▶ **INFORMATION SHOWN**:
• • •
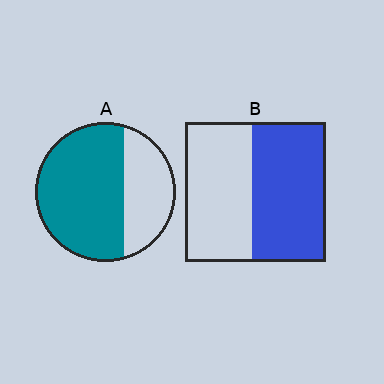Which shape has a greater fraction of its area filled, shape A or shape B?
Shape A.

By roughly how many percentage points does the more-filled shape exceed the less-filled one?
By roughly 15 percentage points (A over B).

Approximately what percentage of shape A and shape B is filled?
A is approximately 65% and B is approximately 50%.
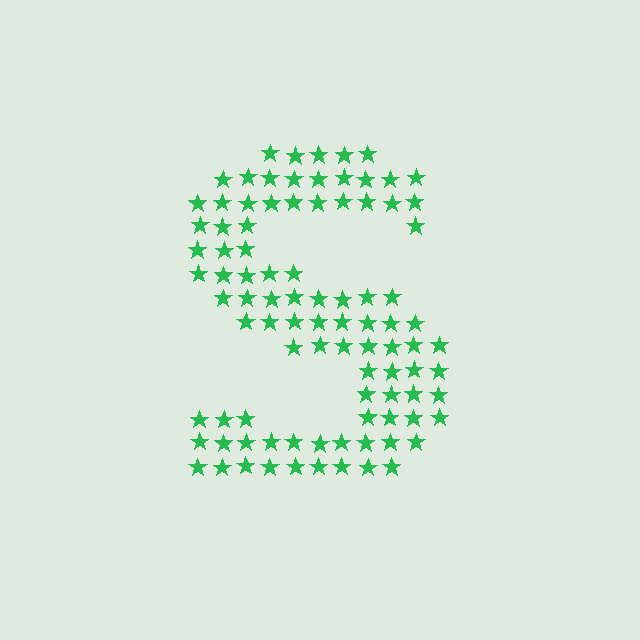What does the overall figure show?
• • •
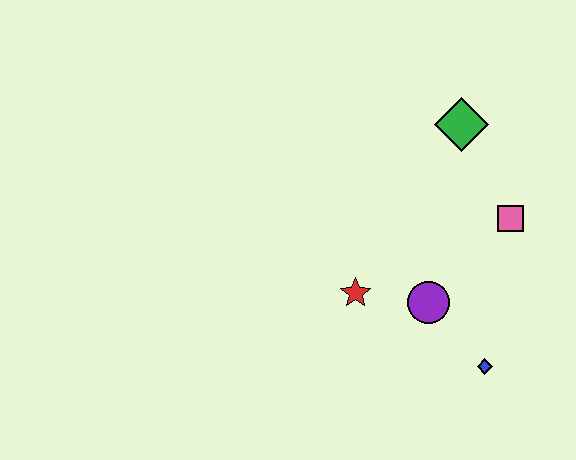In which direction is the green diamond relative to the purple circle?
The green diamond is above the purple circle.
• • •
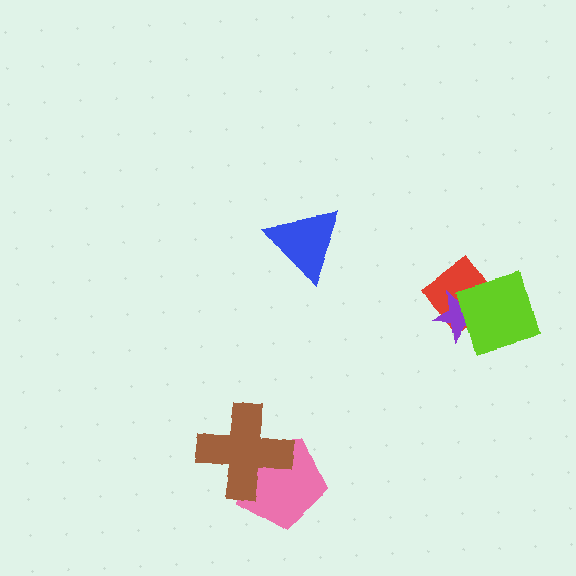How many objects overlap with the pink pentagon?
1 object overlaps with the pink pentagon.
• • •
▶ **WHAT THE TASK ASKS**: Transcribe only the lines above that start at the line containing "Which shape has" and end at the line containing "What does the overall figure show?". Omit pictures.

▶ **SOLVED EXERCISE**:
Which shape has a greater fraction of its area filled, shape A or shape B?
Shape A.

By roughly how many percentage points does the more-filled shape exceed the less-filled one?
By roughly 15 percentage points (A over B).

Approximately what percentage of shape A and shape B is filled?
A is approximately 65% and B is approximately 50%.
What does the overall figure show?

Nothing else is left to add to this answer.